Begin at the line that contains "How many dots are in each group?", stop after the line that contains "Is the cyan", and reproduce only that span, unaltered.

[start of Entries provided]

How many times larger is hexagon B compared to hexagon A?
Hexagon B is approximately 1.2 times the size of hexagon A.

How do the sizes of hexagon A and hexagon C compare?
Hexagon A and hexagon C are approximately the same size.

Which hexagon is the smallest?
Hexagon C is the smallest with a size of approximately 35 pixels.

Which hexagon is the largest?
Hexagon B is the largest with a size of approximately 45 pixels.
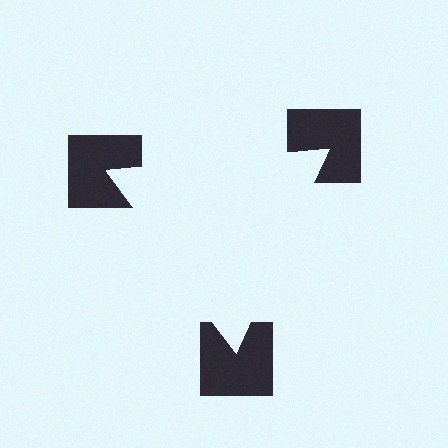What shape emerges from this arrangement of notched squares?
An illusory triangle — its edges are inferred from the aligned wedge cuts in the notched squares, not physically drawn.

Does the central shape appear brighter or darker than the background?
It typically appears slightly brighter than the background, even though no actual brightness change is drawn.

[end of Entries provided]
[start of Entries provided]

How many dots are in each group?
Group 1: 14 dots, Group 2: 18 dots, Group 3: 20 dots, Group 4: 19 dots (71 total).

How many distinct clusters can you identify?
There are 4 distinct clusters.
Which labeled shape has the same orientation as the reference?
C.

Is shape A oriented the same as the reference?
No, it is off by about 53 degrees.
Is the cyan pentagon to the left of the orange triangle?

[end of Entries provided]

_Task result_.
How many dots are in each group?
Group 1: 14 dots, Group 2: 18 dots, Group 3: 20 dots, Group 4: 19 dots (71 total).

How many distinct clusters can you identify?
There are 4 distinct clusters.
Which labeled shape has the same orientation as the reference?
C.

Is shape A oriented the same as the reference?
No, it is off by about 53 degrees.
Is the cyan pentagon to the left of the orange triangle?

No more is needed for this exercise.